◆ **SET EXERCISE**
Without the pictures, return exactly the lines from the one with "Describe what you see in this image." through the one with "What temperature does the thermometer show?". Both end lines belong in the copy.

◆ **LISTED ENTRIES**

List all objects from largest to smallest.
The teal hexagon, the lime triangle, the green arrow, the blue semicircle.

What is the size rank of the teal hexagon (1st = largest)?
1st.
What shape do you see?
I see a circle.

* * *

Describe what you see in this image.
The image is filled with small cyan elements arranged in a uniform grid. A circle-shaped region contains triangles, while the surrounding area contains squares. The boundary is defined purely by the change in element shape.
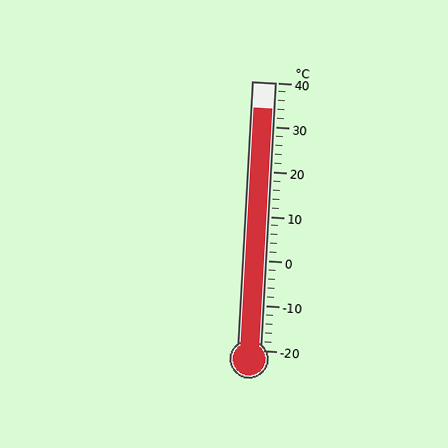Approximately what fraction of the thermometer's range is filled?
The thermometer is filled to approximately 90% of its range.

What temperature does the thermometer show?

◆ **IN RESPONSE**
Describe what you see in this image.
The image is filled with small cyan elements arranged in a uniform grid. A circle-shaped region contains triangles, while the surrounding area contains squares. The boundary is defined purely by the change in element shape.
Approximately what fraction of the thermometer's range is filled?
The thermometer is filled to approximately 90% of its range.

What temperature does the thermometer show?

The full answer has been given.